Data provided =>
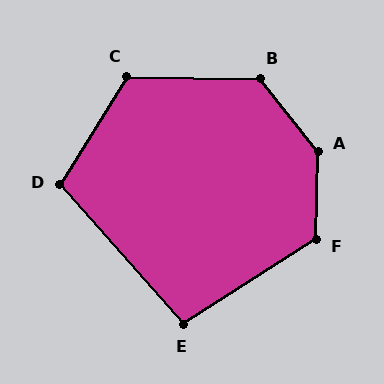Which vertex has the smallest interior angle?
E, at approximately 99 degrees.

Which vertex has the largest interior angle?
A, at approximately 140 degrees.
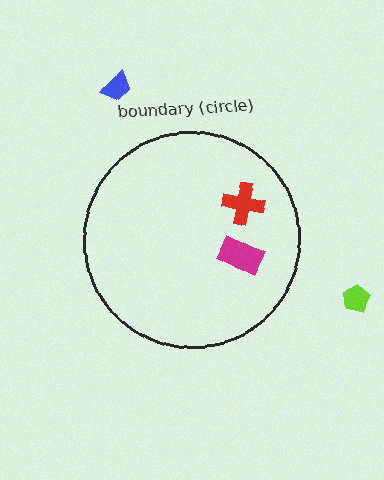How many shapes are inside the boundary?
2 inside, 2 outside.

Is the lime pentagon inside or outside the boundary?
Outside.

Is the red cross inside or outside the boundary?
Inside.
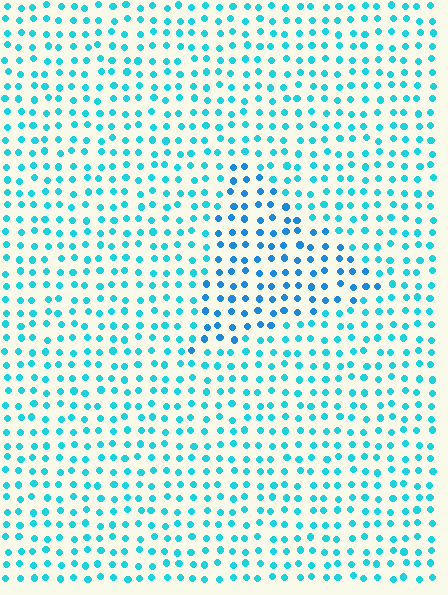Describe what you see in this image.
The image is filled with small cyan elements in a uniform arrangement. A triangle-shaped region is visible where the elements are tinted to a slightly different hue, forming a subtle color boundary.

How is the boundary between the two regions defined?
The boundary is defined purely by a slight shift in hue (about 23 degrees). Spacing, size, and orientation are identical on both sides.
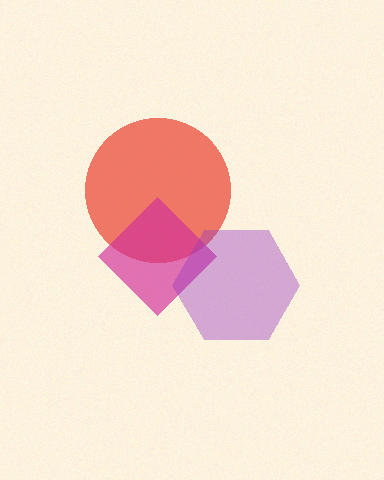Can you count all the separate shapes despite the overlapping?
Yes, there are 3 separate shapes.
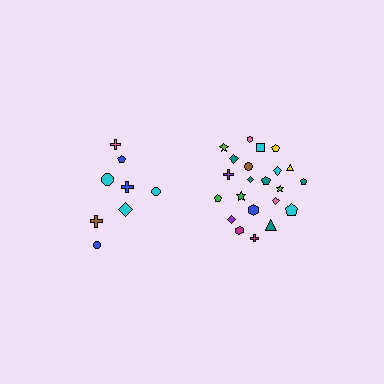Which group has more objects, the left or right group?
The right group.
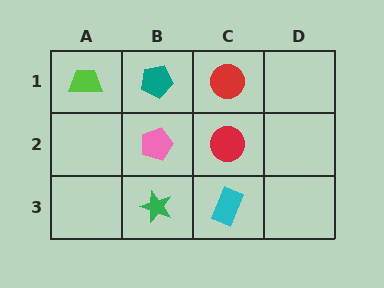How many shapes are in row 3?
2 shapes.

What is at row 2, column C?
A red circle.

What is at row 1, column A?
A lime trapezoid.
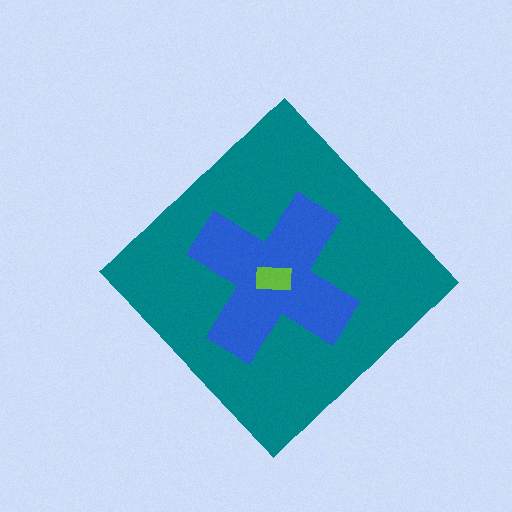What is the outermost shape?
The teal diamond.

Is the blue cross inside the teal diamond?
Yes.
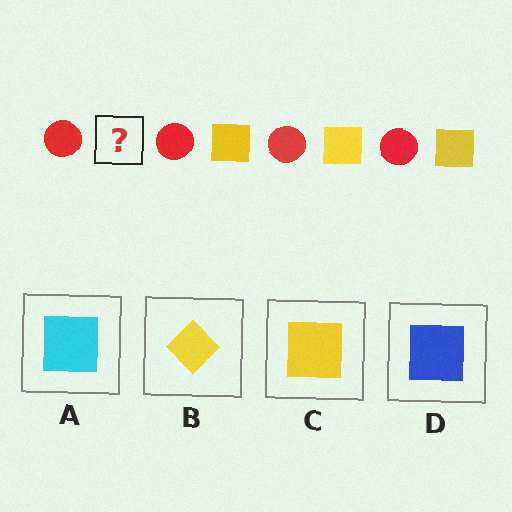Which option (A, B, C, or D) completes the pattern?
C.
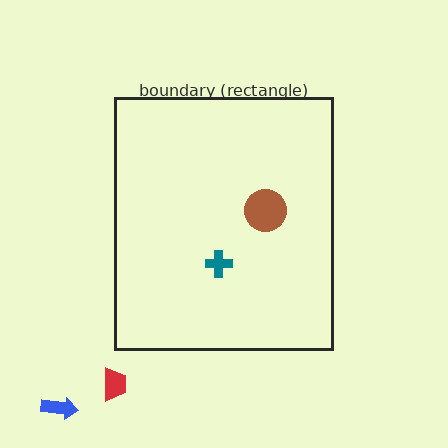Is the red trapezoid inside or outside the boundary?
Outside.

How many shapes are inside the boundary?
2 inside, 2 outside.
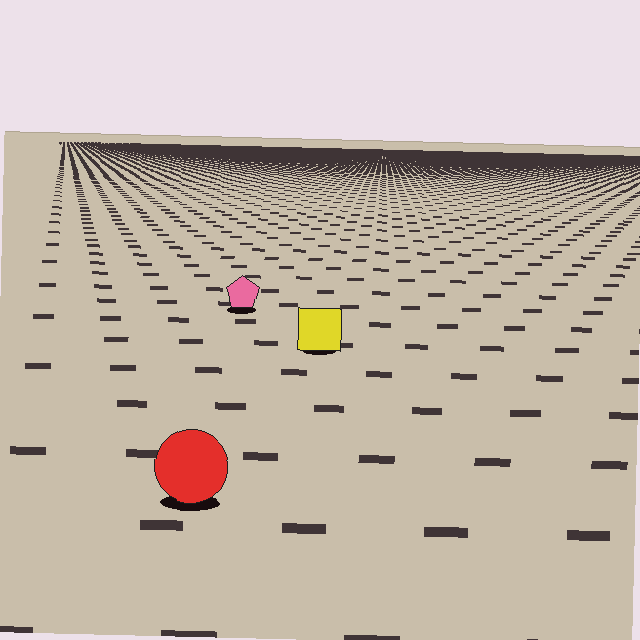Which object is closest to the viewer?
The red circle is closest. The texture marks near it are larger and more spread out.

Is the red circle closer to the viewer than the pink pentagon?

What is asked => Give every record back exactly as it reads, with no images.

Answer =>
Which vertex has the smallest interior angle?
E, at approximately 99 degrees.

Which vertex has the largest interior angle?
A, at approximately 140 degrees.
How many shapes are inside the boundary?
2 inside, 2 outside.

Is the lime pentagon inside or outside the boundary?
Outside.

Is the red cross inside or outside the boundary?
Inside.
Describe what you see in this image.
The image is filled with small cyan elements in a uniform arrangement. A triangle-shaped region is visible where the elements are tinted to a slightly different hue, forming a subtle color boundary.

How is the boundary between the two regions defined?
The boundary is defined purely by a slight shift in hue (about 23 degrees). Spacing, size, and orientation are identical on both sides.
Can you count all the separate shapes despite the overlapping?
Yes, there are 3 separate shapes.
Which group has more objects, the left or right group?
The right group.
How many shapes are in row 3?
2 shapes.

What is at row 2, column C?
A red circle.

What is at row 1, column A?
A lime trapezoid.
What is the outermost shape?
The teal diamond.

Is the blue cross inside the teal diamond?
Yes.
Which option (A, B, C, or D) completes the pattern?
C.
Is the red trapezoid inside or outside the boundary?
Outside.

How many shapes are inside the boundary?
2 inside, 2 outside.
Which object is closest to the viewer?
The red circle is closest. The texture marks near it are larger and more spread out.

Is the red circle closer to the viewer than the pink pentagon?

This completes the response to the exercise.